Print exactly the line with "Which object is closest to the orange star?" and every line after it, through the final line of the material below.

——————————

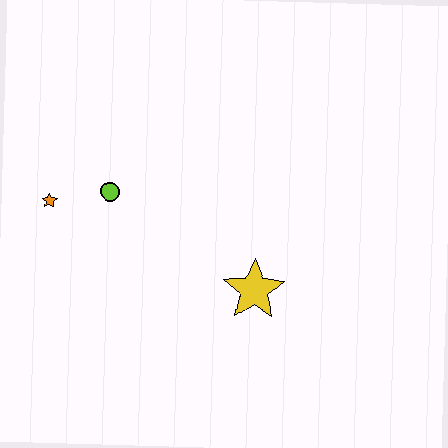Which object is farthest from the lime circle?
The yellow star is farthest from the lime circle.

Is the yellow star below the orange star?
Yes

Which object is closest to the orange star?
The lime circle is closest to the orange star.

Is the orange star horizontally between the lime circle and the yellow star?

——————————

- [Exercise output]:
Which object is closest to the orange star?
The lime circle is closest to the orange star.

Is the orange star horizontally between the lime circle and the yellow star?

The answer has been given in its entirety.